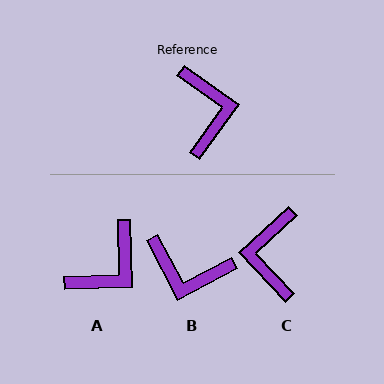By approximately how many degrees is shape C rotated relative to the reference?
Approximately 169 degrees counter-clockwise.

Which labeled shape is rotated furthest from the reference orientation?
C, about 169 degrees away.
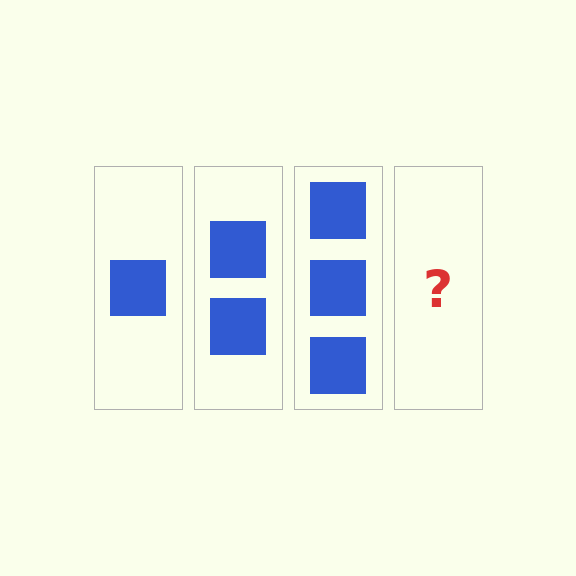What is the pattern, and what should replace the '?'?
The pattern is that each step adds one more square. The '?' should be 4 squares.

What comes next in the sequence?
The next element should be 4 squares.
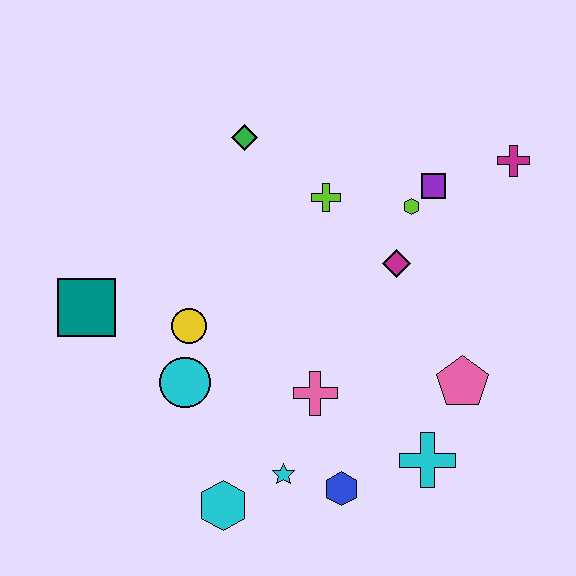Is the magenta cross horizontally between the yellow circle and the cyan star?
No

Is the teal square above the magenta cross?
No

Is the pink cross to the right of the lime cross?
No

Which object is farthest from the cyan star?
The magenta cross is farthest from the cyan star.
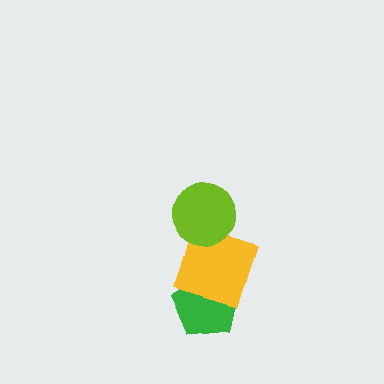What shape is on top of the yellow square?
The lime circle is on top of the yellow square.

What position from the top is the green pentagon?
The green pentagon is 3rd from the top.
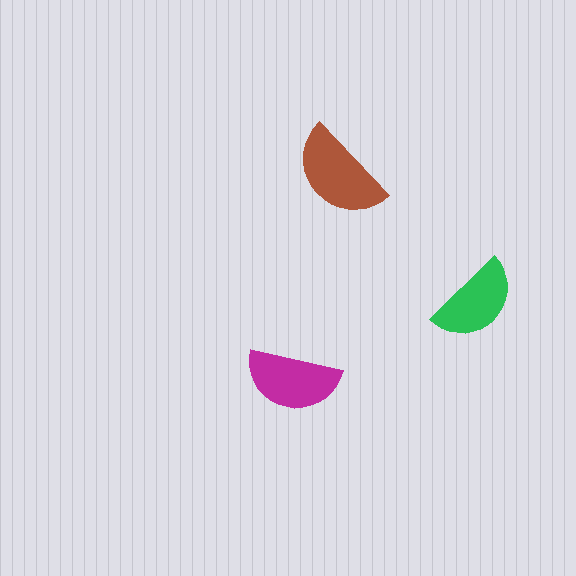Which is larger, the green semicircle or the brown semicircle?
The brown one.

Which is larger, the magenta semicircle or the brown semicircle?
The brown one.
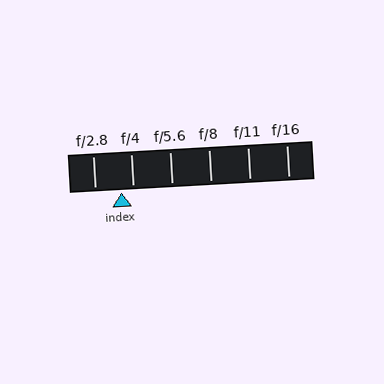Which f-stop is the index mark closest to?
The index mark is closest to f/4.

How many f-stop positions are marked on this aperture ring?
There are 6 f-stop positions marked.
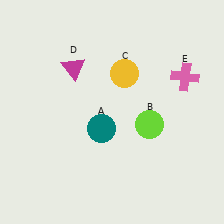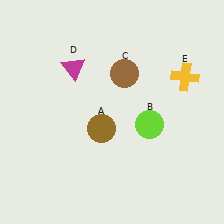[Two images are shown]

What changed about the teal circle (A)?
In Image 1, A is teal. In Image 2, it changed to brown.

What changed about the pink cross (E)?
In Image 1, E is pink. In Image 2, it changed to yellow.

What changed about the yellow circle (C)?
In Image 1, C is yellow. In Image 2, it changed to brown.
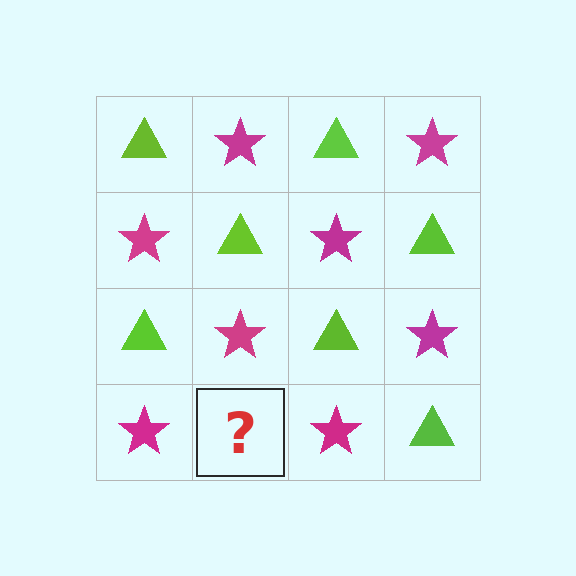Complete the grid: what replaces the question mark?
The question mark should be replaced with a lime triangle.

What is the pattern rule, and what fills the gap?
The rule is that it alternates lime triangle and magenta star in a checkerboard pattern. The gap should be filled with a lime triangle.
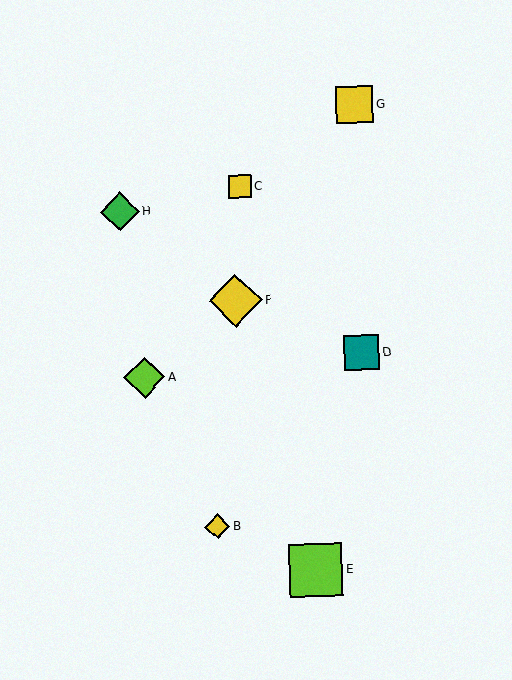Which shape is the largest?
The lime square (labeled E) is the largest.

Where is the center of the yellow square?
The center of the yellow square is at (240, 186).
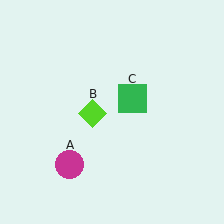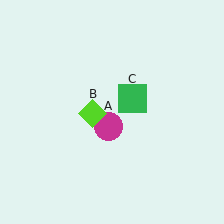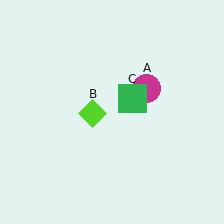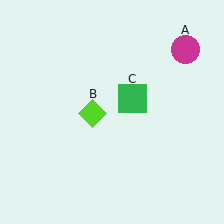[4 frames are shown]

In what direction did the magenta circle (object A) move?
The magenta circle (object A) moved up and to the right.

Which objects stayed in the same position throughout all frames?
Lime diamond (object B) and green square (object C) remained stationary.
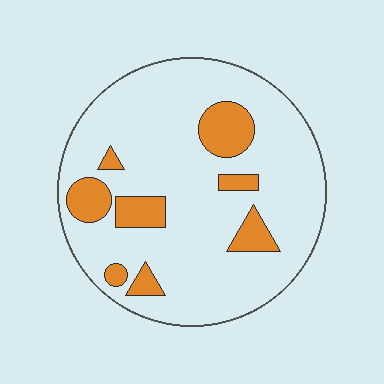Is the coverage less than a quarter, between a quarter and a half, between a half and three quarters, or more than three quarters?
Less than a quarter.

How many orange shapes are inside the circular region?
8.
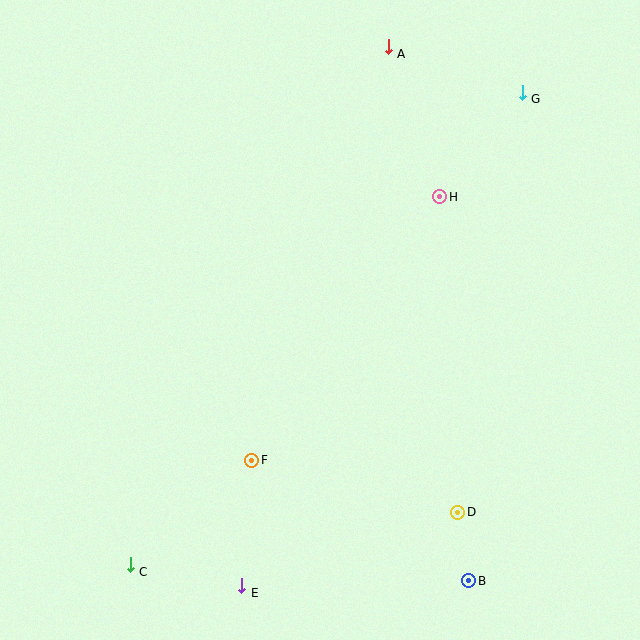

⁂

## Problem statement
Omit any images, then output the listing exactly.

## Answer to the problem
By approximately how many degrees is shape C rotated relative to the reference?
Approximately 169 degrees counter-clockwise.

Which labeled shape is rotated furthest from the reference orientation?
C, about 169 degrees away.
What is the pattern, and what should replace the '?'?
The pattern is that each step adds one more square. The '?' should be 4 squares.

What comes next in the sequence?
The next element should be 4 squares.
Is the magenta cross horizontally between the yellow circle and the cyan star?
No

Is the teal square above the magenta cross?
No

Is the pink cross to the right of the lime cross?
No

Which object is farthest from the cyan star?
The magenta cross is farthest from the cyan star.
What shape is on top of the yellow square?
The lime circle is on top of the yellow square.

What position from the top is the green pentagon?
The green pentagon is 3rd from the top.
Which is larger, the green semicircle or the brown semicircle?
The brown one.

Which is larger, the magenta semicircle or the brown semicircle?
The brown one.
Which f-stop is the index mark closest to?
The index mark is closest to f/4.

How many f-stop positions are marked on this aperture ring?
There are 6 f-stop positions marked.
[Two images are shown]

What changed about the teal circle (A)?
In Image 1, A is teal. In Image 2, it changed to brown.

What changed about the pink cross (E)?
In Image 1, E is pink. In Image 2, it changed to yellow.

What changed about the yellow circle (C)?
In Image 1, C is yellow. In Image 2, it changed to brown.
Complete the grid: what replaces the question mark?
The question mark should be replaced with a lime triangle.

What is the pattern rule, and what fills the gap?
The rule is that it alternates lime triangle and magenta star in a checkerboard pattern. The gap should be filled with a lime triangle.
Which shape is the largest?
The lime square (labeled E) is the largest.

Where is the center of the yellow square?
The center of the yellow square is at (240, 186).
[4 frames are shown]

In what direction did the magenta circle (object A) move?
The magenta circle (object A) moved up and to the right.

Which objects stayed in the same position throughout all frames?
Lime diamond (object B) and green square (object C) remained stationary.
Is the coverage less than a quarter, between a quarter and a half, between a half and three quarters, or more than three quarters?
Less than a quarter.

How many orange shapes are inside the circular region?
8.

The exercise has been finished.